• [The data]:
+ + + + + + +

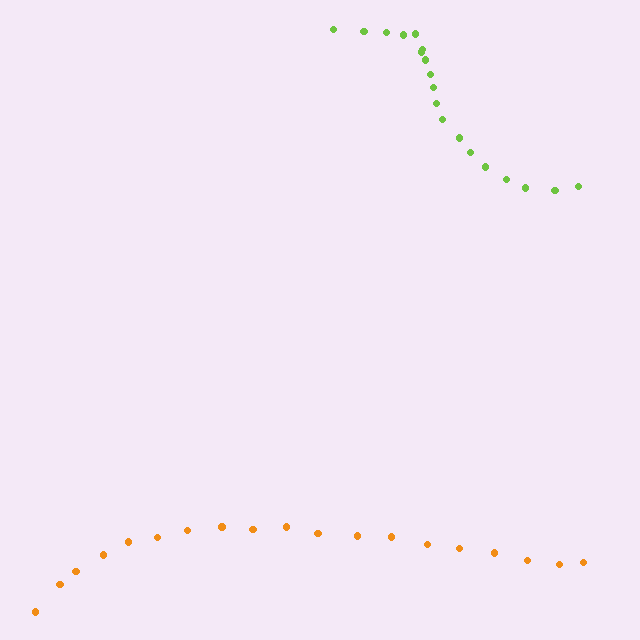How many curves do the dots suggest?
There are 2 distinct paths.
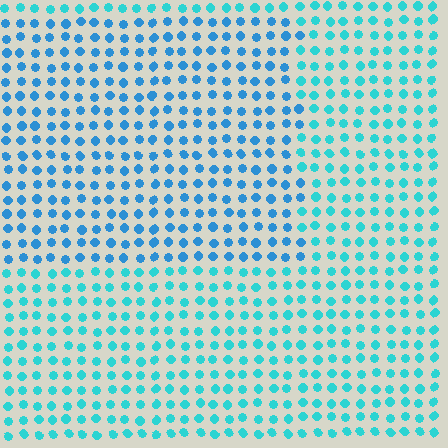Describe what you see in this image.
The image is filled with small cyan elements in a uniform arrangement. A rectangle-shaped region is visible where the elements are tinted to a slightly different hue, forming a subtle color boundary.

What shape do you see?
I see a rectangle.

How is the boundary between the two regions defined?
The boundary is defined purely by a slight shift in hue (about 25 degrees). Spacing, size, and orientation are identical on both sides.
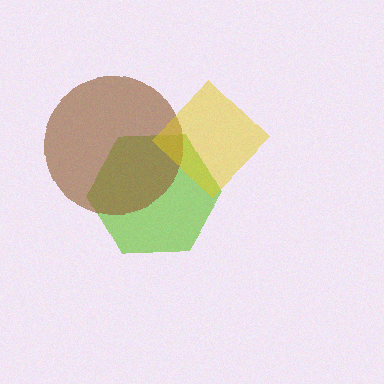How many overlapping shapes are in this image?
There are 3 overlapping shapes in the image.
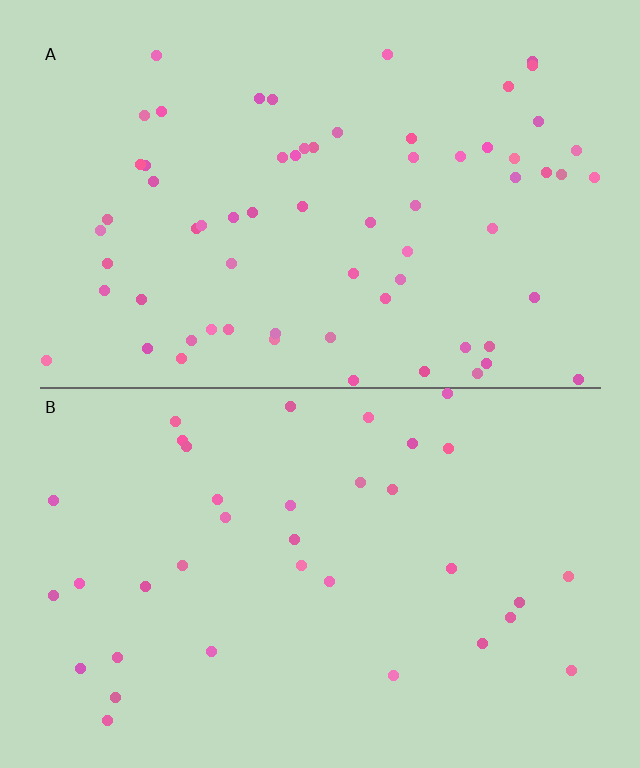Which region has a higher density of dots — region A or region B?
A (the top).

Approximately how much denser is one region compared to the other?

+ + + + + + +

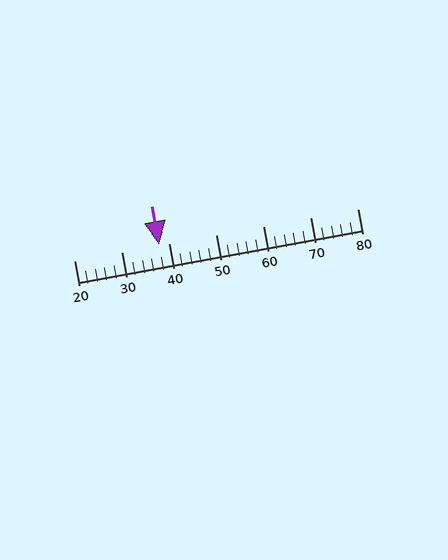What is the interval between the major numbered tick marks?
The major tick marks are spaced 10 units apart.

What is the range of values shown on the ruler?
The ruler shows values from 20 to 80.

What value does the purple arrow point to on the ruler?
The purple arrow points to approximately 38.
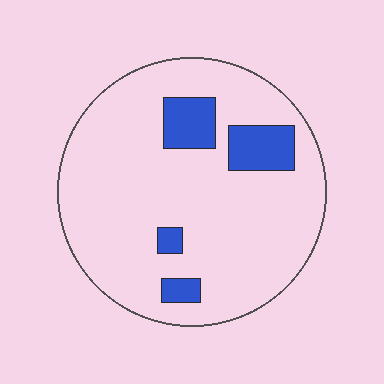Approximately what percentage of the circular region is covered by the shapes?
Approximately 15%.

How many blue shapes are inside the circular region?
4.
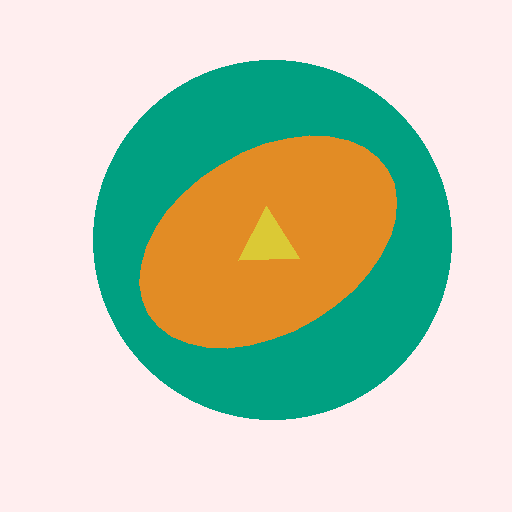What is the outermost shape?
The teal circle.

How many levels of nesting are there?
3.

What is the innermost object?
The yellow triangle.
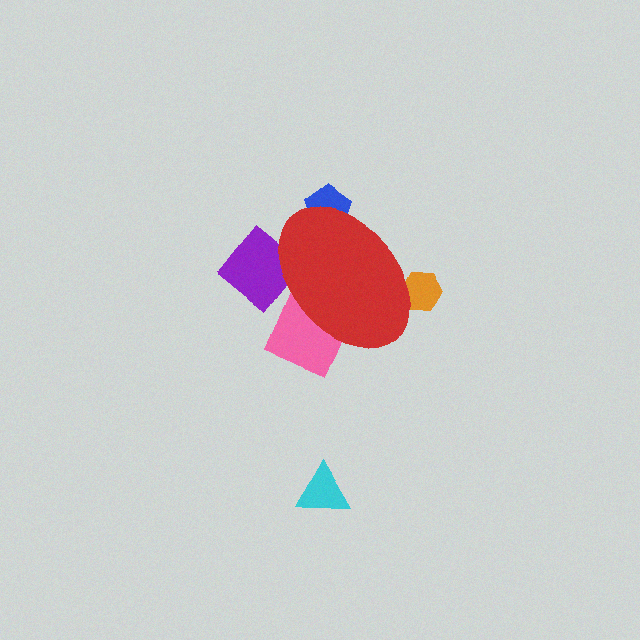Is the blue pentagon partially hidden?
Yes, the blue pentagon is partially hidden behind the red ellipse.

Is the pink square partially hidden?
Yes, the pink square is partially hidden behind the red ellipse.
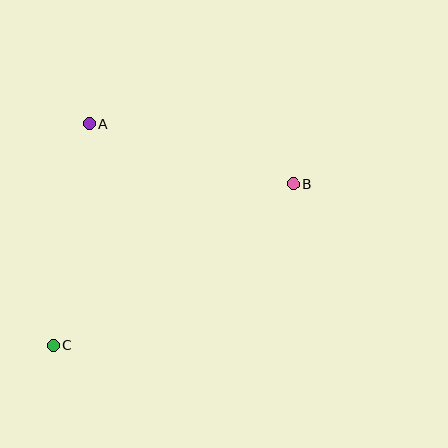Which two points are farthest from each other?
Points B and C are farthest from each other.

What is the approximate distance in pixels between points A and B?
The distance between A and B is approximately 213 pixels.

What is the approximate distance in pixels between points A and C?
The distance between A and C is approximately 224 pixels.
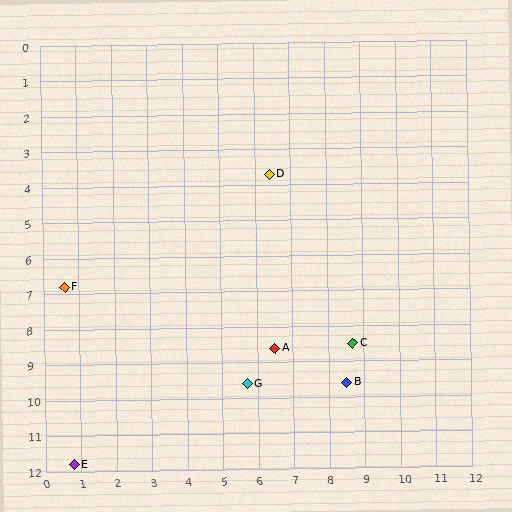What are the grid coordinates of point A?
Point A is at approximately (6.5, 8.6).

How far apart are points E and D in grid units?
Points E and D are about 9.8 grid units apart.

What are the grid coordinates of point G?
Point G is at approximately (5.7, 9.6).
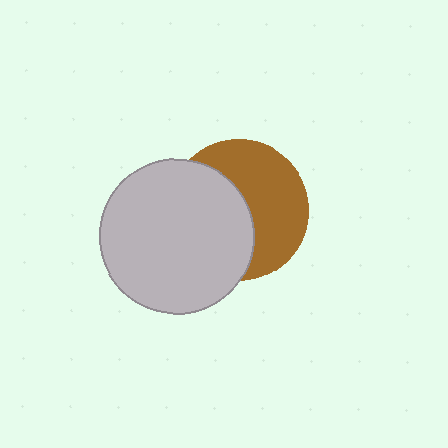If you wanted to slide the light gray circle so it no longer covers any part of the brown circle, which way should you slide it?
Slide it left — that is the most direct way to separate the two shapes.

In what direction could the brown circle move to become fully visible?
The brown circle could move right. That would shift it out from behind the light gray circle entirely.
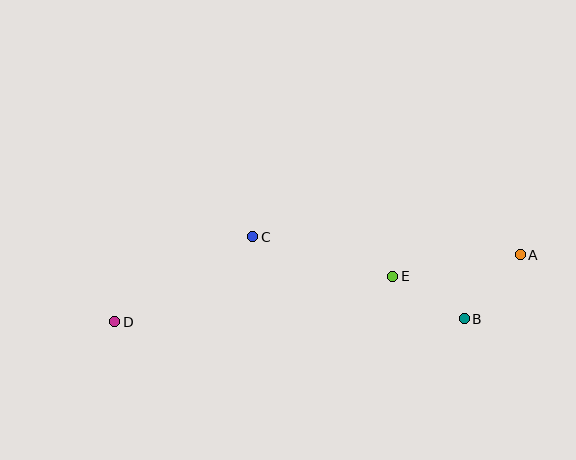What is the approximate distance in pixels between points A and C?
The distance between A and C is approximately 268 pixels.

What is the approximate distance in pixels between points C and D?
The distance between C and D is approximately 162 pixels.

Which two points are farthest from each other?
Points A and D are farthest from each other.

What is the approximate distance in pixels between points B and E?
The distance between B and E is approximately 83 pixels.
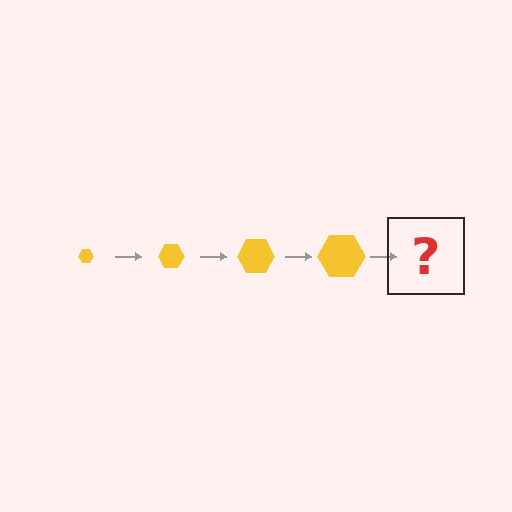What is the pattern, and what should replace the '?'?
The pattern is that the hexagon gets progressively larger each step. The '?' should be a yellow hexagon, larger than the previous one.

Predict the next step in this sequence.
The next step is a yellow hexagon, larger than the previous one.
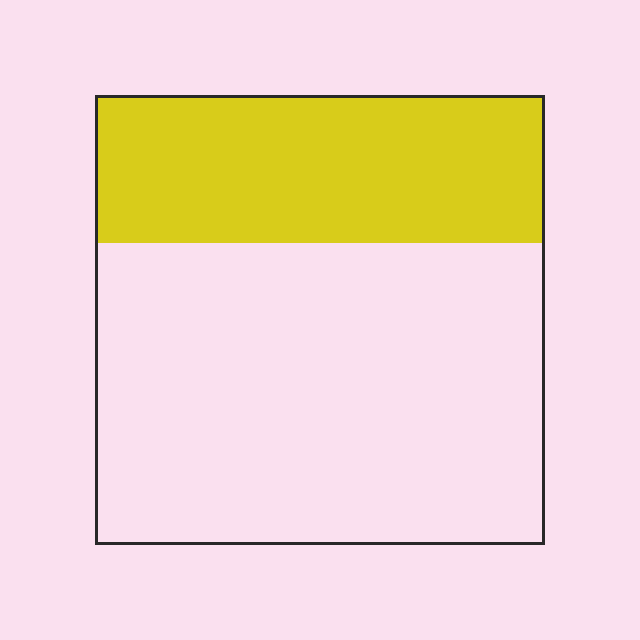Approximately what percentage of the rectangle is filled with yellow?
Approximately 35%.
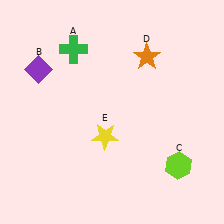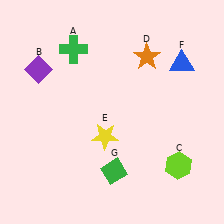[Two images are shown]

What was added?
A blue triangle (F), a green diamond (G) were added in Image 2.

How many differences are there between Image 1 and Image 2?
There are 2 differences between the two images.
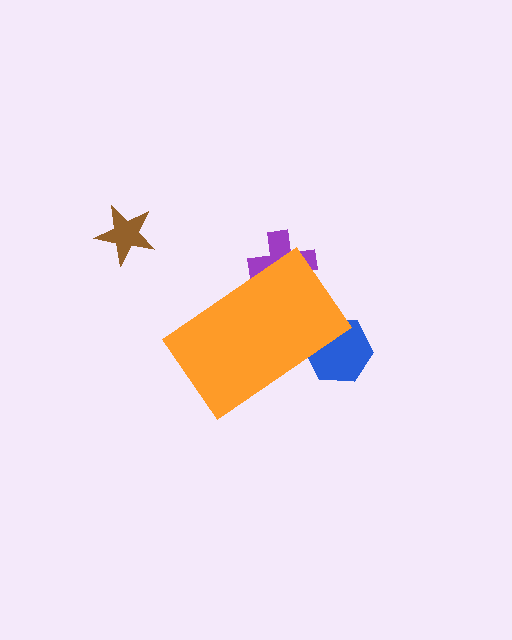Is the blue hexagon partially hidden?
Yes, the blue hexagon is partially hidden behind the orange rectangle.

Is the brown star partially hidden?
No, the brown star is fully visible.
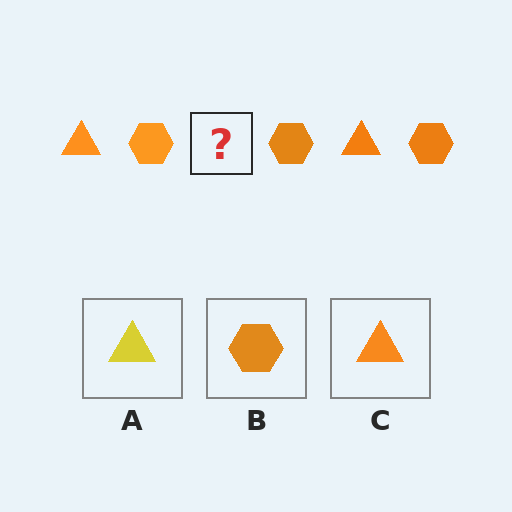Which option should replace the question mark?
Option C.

+ + + + + + +

• [Work to complete]:
Above are some entries; copy exactly the lines from the line with "How many curves do the dots suggest?" through the line with "Approximately how much", both included, but none of the pictures.

• [Complete output]:
How many curves do the dots suggest?
There are 2 distinct paths.
Describe what you see in this image.
The image is filled with small cyan elements in a uniform arrangement. A rectangle-shaped region is visible where the elements are tinted to a slightly different hue, forming a subtle color boundary.

What shape do you see?
I see a rectangle.

How is the boundary between the two regions defined?
The boundary is defined purely by a slight shift in hue (about 25 degrees). Spacing, size, and orientation are identical on both sides.
How many overlapping shapes are in this image?
There are 3 overlapping shapes in the image.
Which region has a higher density of dots — region A or region B?
A (the top).

Approximately how much denser is one region compared to the other?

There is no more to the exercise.